- [Task requirements]: Reproduce nothing except the lines between the line with "What are the" and the line with "What does the overall figure show?", both ends included, and please leave out pictures.

:: Source records ::

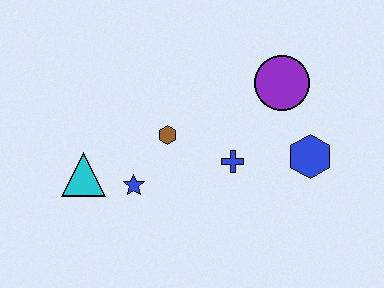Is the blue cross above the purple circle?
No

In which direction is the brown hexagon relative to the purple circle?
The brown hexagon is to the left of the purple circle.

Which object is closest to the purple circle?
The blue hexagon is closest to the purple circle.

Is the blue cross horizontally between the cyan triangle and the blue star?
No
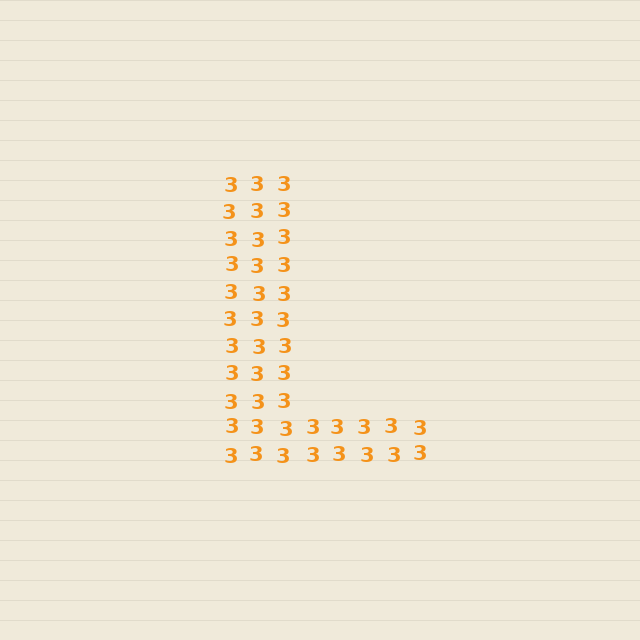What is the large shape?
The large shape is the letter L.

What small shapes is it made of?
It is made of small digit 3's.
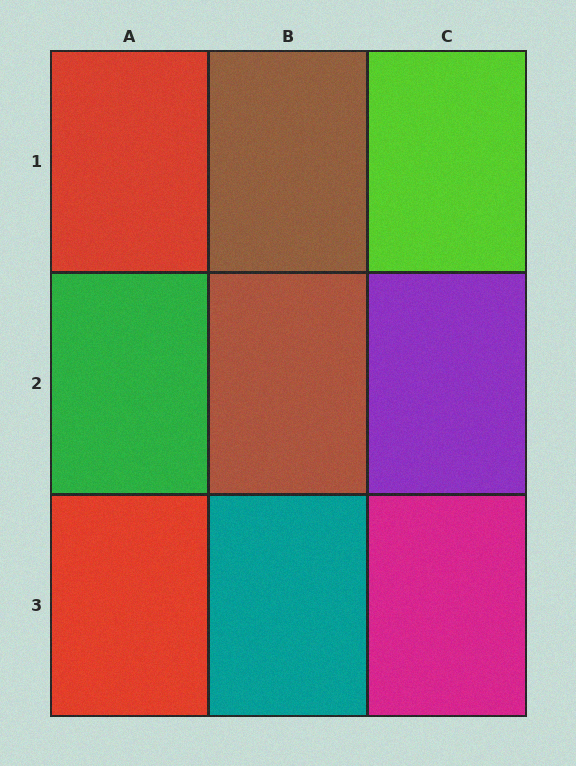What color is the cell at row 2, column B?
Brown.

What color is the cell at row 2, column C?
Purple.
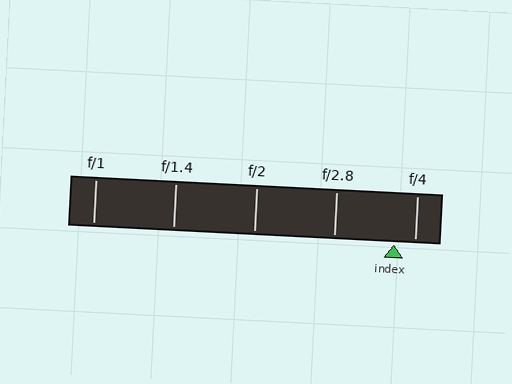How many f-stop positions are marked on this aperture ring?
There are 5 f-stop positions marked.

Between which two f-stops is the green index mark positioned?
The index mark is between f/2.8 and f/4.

:::
:: Source records ::

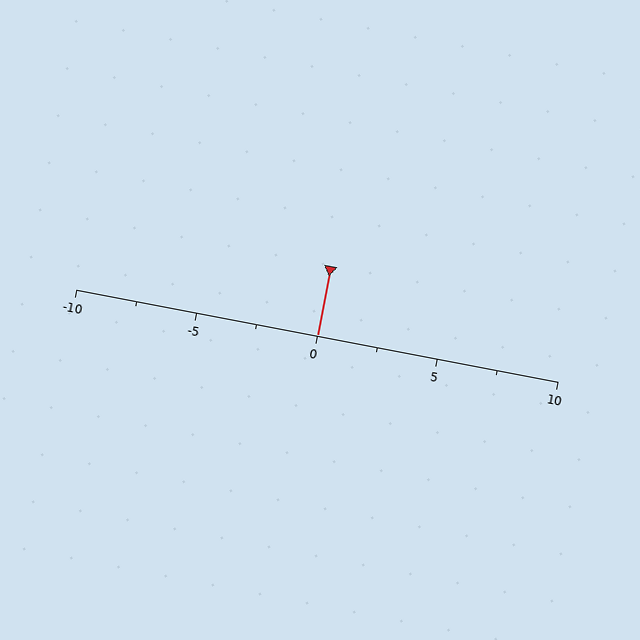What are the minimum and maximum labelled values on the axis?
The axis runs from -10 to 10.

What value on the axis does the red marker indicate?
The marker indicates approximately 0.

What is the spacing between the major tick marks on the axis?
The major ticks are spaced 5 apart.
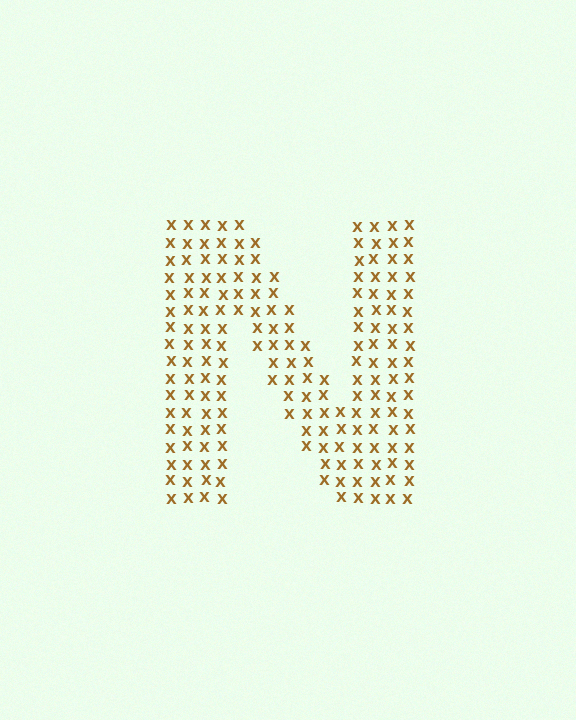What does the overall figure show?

:::

- [Answer to the task]:
What are the minimum and maximum labelled values on the axis?
The axis runs from -10 to 10.

What value on the axis does the red marker indicate?
The marker indicates approximately 0.

What is the spacing between the major tick marks on the axis?
The major ticks are spaced 5 apart.
What does the overall figure show?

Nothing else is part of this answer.